### [TASK]
Repeat the listing in full. Nothing may be added or left out.

Rows from a shape dataset
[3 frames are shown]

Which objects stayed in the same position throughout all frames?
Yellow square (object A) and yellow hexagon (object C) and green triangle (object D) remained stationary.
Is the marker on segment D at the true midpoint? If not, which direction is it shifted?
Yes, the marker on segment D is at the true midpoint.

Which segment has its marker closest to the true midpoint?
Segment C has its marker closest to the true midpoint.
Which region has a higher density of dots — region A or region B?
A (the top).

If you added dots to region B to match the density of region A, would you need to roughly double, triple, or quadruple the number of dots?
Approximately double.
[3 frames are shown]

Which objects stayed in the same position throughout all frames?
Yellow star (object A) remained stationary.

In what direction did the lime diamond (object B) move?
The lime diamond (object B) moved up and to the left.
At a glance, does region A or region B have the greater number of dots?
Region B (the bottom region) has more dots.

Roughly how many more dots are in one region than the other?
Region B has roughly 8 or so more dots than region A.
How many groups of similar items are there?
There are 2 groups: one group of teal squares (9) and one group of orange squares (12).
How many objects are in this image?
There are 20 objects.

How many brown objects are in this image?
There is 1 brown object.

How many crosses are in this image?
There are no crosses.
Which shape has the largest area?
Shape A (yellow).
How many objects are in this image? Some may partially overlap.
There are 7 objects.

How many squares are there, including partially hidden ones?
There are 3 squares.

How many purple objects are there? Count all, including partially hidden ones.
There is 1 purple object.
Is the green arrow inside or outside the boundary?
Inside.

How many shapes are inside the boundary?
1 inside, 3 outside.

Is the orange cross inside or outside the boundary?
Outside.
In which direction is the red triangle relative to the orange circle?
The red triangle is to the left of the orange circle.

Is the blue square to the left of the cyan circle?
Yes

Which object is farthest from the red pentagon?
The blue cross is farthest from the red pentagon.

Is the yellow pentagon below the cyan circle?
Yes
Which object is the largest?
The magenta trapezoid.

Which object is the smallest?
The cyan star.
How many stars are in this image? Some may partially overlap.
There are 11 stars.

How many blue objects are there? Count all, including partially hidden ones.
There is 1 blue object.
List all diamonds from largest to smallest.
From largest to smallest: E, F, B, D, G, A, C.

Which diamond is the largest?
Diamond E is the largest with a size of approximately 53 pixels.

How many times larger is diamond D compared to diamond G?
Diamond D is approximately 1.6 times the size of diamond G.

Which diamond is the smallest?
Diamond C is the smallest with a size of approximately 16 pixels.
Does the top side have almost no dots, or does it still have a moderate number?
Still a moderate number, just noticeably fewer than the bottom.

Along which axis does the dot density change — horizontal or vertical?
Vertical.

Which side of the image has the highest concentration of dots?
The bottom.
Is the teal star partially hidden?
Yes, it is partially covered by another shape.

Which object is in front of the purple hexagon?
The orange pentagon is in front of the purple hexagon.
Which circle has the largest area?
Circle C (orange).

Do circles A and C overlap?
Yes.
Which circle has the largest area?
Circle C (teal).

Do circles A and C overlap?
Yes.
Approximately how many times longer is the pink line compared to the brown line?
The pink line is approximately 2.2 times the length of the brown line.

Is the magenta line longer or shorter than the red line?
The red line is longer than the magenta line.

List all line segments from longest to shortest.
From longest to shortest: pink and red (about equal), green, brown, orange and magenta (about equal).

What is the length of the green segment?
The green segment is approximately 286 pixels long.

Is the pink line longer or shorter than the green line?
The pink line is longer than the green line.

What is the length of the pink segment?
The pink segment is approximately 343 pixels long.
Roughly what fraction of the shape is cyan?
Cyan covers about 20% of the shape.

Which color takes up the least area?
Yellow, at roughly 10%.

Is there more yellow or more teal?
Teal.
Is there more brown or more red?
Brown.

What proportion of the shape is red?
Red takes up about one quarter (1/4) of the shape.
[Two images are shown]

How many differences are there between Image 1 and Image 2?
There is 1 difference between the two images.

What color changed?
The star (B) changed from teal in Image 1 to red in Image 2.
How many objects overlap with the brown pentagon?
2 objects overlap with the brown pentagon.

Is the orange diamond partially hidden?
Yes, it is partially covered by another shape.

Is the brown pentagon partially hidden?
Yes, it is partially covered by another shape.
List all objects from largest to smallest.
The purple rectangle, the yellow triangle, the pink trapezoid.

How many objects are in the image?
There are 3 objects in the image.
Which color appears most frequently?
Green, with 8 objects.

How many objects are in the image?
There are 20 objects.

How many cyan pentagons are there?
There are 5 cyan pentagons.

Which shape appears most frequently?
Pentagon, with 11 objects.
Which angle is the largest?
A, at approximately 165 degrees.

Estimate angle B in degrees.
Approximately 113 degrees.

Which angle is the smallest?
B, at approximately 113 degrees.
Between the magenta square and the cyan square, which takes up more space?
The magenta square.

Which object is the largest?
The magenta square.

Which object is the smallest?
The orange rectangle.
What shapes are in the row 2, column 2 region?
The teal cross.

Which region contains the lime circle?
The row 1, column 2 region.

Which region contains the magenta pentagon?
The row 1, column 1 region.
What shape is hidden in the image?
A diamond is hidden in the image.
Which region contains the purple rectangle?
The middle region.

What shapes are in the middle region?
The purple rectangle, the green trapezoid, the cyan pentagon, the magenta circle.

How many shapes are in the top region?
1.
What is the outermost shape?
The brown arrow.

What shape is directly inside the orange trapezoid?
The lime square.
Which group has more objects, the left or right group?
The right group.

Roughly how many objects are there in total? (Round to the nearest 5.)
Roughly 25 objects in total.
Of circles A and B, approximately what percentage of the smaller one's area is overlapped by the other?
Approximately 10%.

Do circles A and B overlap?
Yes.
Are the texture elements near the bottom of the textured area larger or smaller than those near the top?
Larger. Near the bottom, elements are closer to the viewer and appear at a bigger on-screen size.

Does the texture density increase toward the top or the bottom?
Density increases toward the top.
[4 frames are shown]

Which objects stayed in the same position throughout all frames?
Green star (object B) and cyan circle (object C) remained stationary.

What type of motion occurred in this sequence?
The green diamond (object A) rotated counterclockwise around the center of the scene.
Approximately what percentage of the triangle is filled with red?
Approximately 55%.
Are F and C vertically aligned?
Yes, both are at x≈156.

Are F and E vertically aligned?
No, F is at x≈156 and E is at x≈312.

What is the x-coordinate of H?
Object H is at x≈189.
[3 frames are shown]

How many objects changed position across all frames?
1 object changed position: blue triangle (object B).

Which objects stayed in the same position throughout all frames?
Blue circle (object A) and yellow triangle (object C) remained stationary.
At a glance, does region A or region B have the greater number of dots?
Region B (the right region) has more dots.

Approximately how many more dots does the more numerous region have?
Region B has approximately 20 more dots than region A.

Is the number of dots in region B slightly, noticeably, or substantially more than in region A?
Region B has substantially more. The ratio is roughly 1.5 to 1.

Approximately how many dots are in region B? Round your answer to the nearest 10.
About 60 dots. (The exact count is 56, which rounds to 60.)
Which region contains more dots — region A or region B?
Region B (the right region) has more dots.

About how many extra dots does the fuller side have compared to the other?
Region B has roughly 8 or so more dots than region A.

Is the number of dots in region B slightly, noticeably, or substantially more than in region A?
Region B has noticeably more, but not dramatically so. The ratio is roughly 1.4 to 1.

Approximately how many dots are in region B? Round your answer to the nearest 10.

### [SOLUTION TO THE EXERCISE]
[3 frames are shown]

Which objects stayed in the same position throughout all frames?
Yellow square (object A) and yellow hexagon (object C) and green triangle (object D) remained stationary.
Is the marker on segment D at the true midpoint? If not, which direction is it shifted?
Yes, the marker on segment D is at the true midpoint.

Which segment has its marker closest to the true midpoint?
Segment C has its marker closest to the true midpoint.
Which region has a higher density of dots — region A or region B?
A (the top).

If you added dots to region B to match the density of region A, would you need to roughly double, triple, or quadruple the number of dots?
Approximately double.
[3 frames are shown]

Which objects stayed in the same position throughout all frames?
Yellow star (object A) remained stationary.

In what direction did the lime diamond (object B) move?
The lime diamond (object B) moved up and to the left.
At a glance, does region A or region B have the greater number of dots?
Region B (the bottom region) has more dots.

Roughly how many more dots are in one region than the other?
Region B has roughly 8 or so more dots than region A.
How many groups of similar items are there?
There are 2 groups: one group of teal squares (9) and one group of orange squares (12).
How many objects are in this image?
There are 20 objects.

How many brown objects are in this image?
There is 1 brown object.

How many crosses are in this image?
There are no crosses.
Which shape has the largest area?
Shape A (yellow).
How many objects are in this image? Some may partially overlap.
There are 7 objects.

How many squares are there, including partially hidden ones?
There are 3 squares.

How many purple objects are there? Count all, including partially hidden ones.
There is 1 purple object.
Is the green arrow inside or outside the boundary?
Inside.

How many shapes are inside the boundary?
1 inside, 3 outside.

Is the orange cross inside or outside the boundary?
Outside.
In which direction is the red triangle relative to the orange circle?
The red triangle is to the left of the orange circle.

Is the blue square to the left of the cyan circle?
Yes

Which object is farthest from the red pentagon?
The blue cross is farthest from the red pentagon.

Is the yellow pentagon below the cyan circle?
Yes
Which object is the largest?
The magenta trapezoid.

Which object is the smallest?
The cyan star.
How many stars are in this image? Some may partially overlap.
There are 11 stars.

How many blue objects are there? Count all, including partially hidden ones.
There is 1 blue object.
List all diamonds from largest to smallest.
From largest to smallest: E, F, B, D, G, A, C.

Which diamond is the largest?
Diamond E is the largest with a size of approximately 53 pixels.

How many times larger is diamond D compared to diamond G?
Diamond D is approximately 1.6 times the size of diamond G.

Which diamond is the smallest?
Diamond C is the smallest with a size of approximately 16 pixels.
Does the top side have almost no dots, or does it still have a moderate number?
Still a moderate number, just noticeably fewer than the bottom.

Along which axis does the dot density change — horizontal or vertical?
Vertical.

Which side of the image has the highest concentration of dots?
The bottom.
Is the teal star partially hidden?
Yes, it is partially covered by another shape.

Which object is in front of the purple hexagon?
The orange pentagon is in front of the purple hexagon.
Which circle has the largest area?
Circle C (orange).

Do circles A and C overlap?
Yes.
Which circle has the largest area?
Circle C (teal).

Do circles A and C overlap?
Yes.
Approximately how many times longer is the pink line compared to the brown line?
The pink line is approximately 2.2 times the length of the brown line.

Is the magenta line longer or shorter than the red line?
The red line is longer than the magenta line.

List all line segments from longest to shortest.
From longest to shortest: pink and red (about equal), green, brown, orange and magenta (about equal).

What is the length of the green segment?
The green segment is approximately 286 pixels long.

Is the pink line longer or shorter than the green line?
The pink line is longer than the green line.

What is the length of the pink segment?
The pink segment is approximately 343 pixels long.
Roughly what fraction of the shape is cyan?
Cyan covers about 20% of the shape.

Which color takes up the least area?
Yellow, at roughly 10%.

Is there more yellow or more teal?
Teal.
Is there more brown or more red?
Brown.

What proportion of the shape is red?
Red takes up about one quarter (1/4) of the shape.
[Two images are shown]

How many differences are there between Image 1 and Image 2?
There is 1 difference between the two images.

What color changed?
The star (B) changed from teal in Image 1 to red in Image 2.
How many objects overlap with the brown pentagon?
2 objects overlap with the brown pentagon.

Is the orange diamond partially hidden?
Yes, it is partially covered by another shape.

Is the brown pentagon partially hidden?
Yes, it is partially covered by another shape.
List all objects from largest to smallest.
The purple rectangle, the yellow triangle, the pink trapezoid.

How many objects are in the image?
There are 3 objects in the image.
Which color appears most frequently?
Green, with 8 objects.

How many objects are in the image?
There are 20 objects.

How many cyan pentagons are there?
There are 5 cyan pentagons.

Which shape appears most frequently?
Pentagon, with 11 objects.
Which angle is the largest?
A, at approximately 165 degrees.

Estimate angle B in degrees.
Approximately 113 degrees.

Which angle is the smallest?
B, at approximately 113 degrees.
Between the magenta square and the cyan square, which takes up more space?
The magenta square.

Which object is the largest?
The magenta square.

Which object is the smallest?
The orange rectangle.
What shapes are in the row 2, column 2 region?
The teal cross.

Which region contains the lime circle?
The row 1, column 2 region.

Which region contains the magenta pentagon?
The row 1, column 1 region.
What shape is hidden in the image?
A diamond is hidden in the image.
Which region contains the purple rectangle?
The middle region.

What shapes are in the middle region?
The purple rectangle, the green trapezoid, the cyan pentagon, the magenta circle.

How many shapes are in the top region?
1.
What is the outermost shape?
The brown arrow.

What shape is directly inside the orange trapezoid?
The lime square.
Which group has more objects, the left or right group?
The right group.

Roughly how many objects are there in total? (Round to the nearest 5.)
Roughly 25 objects in total.
Of circles A and B, approximately what percentage of the smaller one's area is overlapped by the other?
Approximately 10%.

Do circles A and B overlap?
Yes.
Are the texture elements near the bottom of the textured area larger or smaller than those near the top?
Larger. Near the bottom, elements are closer to the viewer and appear at a bigger on-screen size.

Does the texture density increase toward the top or the bottom?
Density increases toward the top.
[4 frames are shown]

Which objects stayed in the same position throughout all frames?
Green star (object B) and cyan circle (object C) remained stationary.

What type of motion occurred in this sequence?
The green diamond (object A) rotated counterclockwise around the center of the scene.
Approximately what percentage of the triangle is filled with red?
Approximately 55%.
Are F and C vertically aligned?
Yes, both are at x≈156.

Are F and E vertically aligned?
No, F is at x≈156 and E is at x≈312.

What is the x-coordinate of H?
Object H is at x≈189.
[3 frames are shown]

How many objects changed position across all frames?
1 object changed position: blue triangle (object B).

Which objects stayed in the same position throughout all frames?
Blue circle (object A) and yellow triangle (object C) remained stationary.
At a glance, does region A or region B have the greater number of dots?
Region B (the right region) has more dots.

Approximately how many more dots does the more numerous region have?
Region B has approximately 20 more dots than region A.

Is the number of dots in region B slightly, noticeably, or substantially more than in region A?
Region B has substantially more. The ratio is roughly 1.5 to 1.

Approximately how many dots are in region B? Round your answer to the nearest 10.
About 60 dots. (The exact count is 56, which rounds to 60.)
Which region contains more dots — region A or region B?
Region B (the right region) has more dots.

About how many extra dots does the fuller side have compared to the other?
Region B has roughly 8 or so more dots than region A.

Is the number of dots in region B slightly, noticeably, or substantially more than in region A?
Region B has noticeably more, but not dramatically so. The ratio is roughly 1.4 to 1.

Approximately how many dots are in region B? Round your answer to the nearest 10.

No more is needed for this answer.